-------- DATASET ROWS
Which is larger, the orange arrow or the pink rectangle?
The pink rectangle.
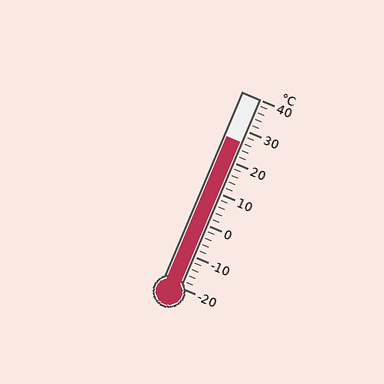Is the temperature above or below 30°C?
The temperature is below 30°C.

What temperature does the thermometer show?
The thermometer shows approximately 26°C.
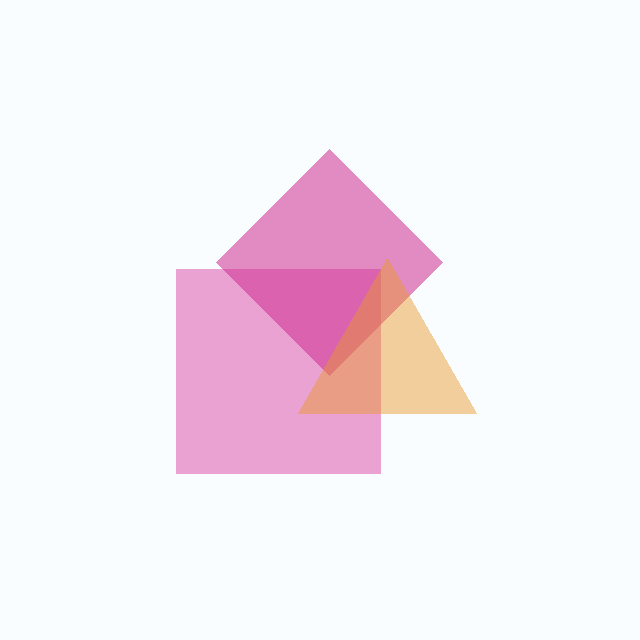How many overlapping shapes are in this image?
There are 3 overlapping shapes in the image.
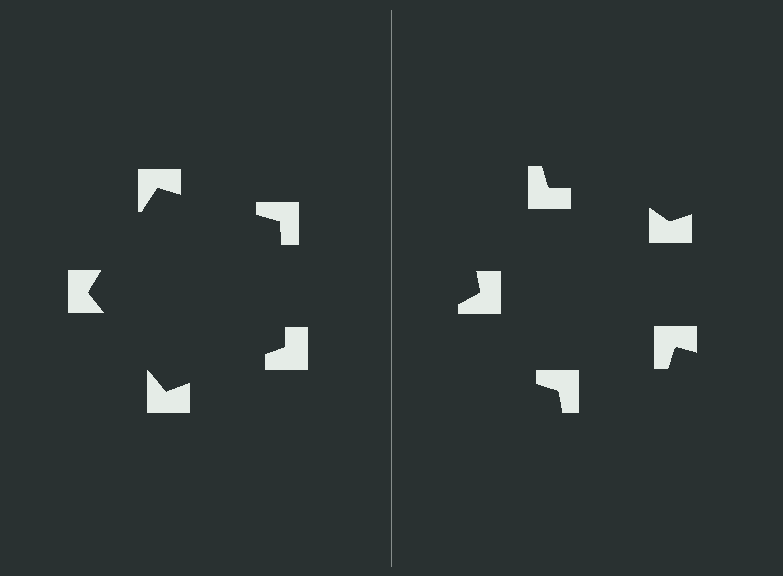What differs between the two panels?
The notched squares are positioned identically on both sides; only the wedge orientations differ. On the left they align to a pentagon; on the right they are misaligned.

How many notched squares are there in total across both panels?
10 — 5 on each side.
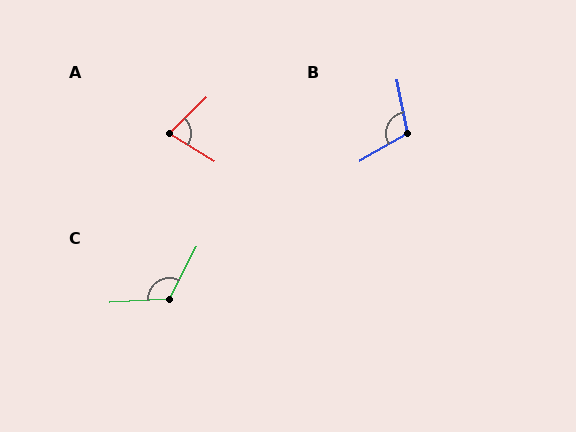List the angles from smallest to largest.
A (77°), B (109°), C (122°).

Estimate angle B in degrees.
Approximately 109 degrees.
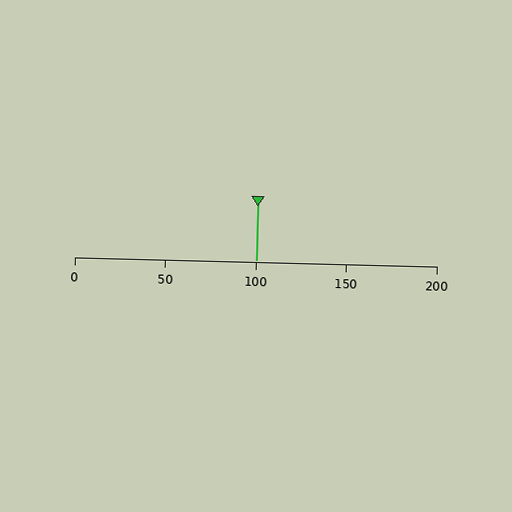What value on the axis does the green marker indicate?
The marker indicates approximately 100.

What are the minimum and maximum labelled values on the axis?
The axis runs from 0 to 200.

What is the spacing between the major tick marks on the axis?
The major ticks are spaced 50 apart.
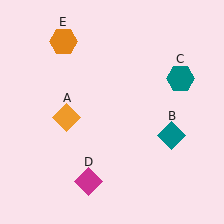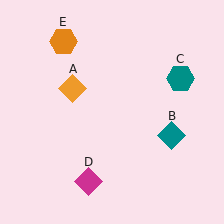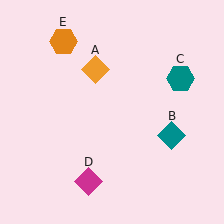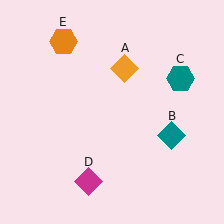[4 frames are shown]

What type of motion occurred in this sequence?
The orange diamond (object A) rotated clockwise around the center of the scene.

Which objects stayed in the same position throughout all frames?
Teal diamond (object B) and teal hexagon (object C) and magenta diamond (object D) and orange hexagon (object E) remained stationary.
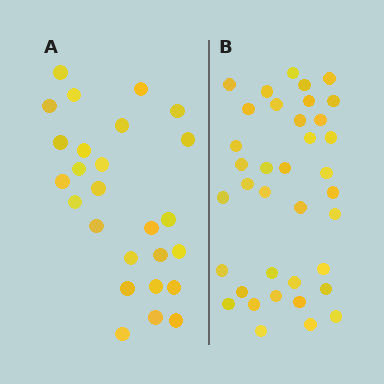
----------------
▶ [GOAL]
Without the pictures, write out the whole listing above exactly as it appears.

▶ [ANSWER FOR THIS EXERCISE]
Which is larger, the orange arrow or the pink rectangle?
The pink rectangle.
Is the temperature above or below 30°C?
The temperature is below 30°C.

What temperature does the thermometer show?
The thermometer shows approximately 26°C.
How many overlapping shapes are in this image?
There are 3 overlapping shapes in the image.
What differs between the two panels?
The notched squares are positioned identically on both sides; only the wedge orientations differ. On the left they align to a pentagon; on the right they are misaligned.

How many notched squares are there in total across both panels?
10 — 5 on each side.
List the angles from smallest to largest.
A (77°), B (109°), C (122°).

Estimate angle B in degrees.
Approximately 109 degrees.
What value on the axis does the green marker indicate?
The marker indicates approximately 100.

What are the minimum and maximum labelled values on the axis?
The axis runs from 0 to 200.

What is the spacing between the major tick marks on the axis?
The major ticks are spaced 50 apart.
[4 frames are shown]

What type of motion occurred in this sequence?
The orange diamond (object A) rotated clockwise around the center of the scene.

Which objects stayed in the same position throughout all frames?
Teal diamond (object B) and teal hexagon (object C) and magenta diamond (object D) and orange hexagon (object E) remained stationary.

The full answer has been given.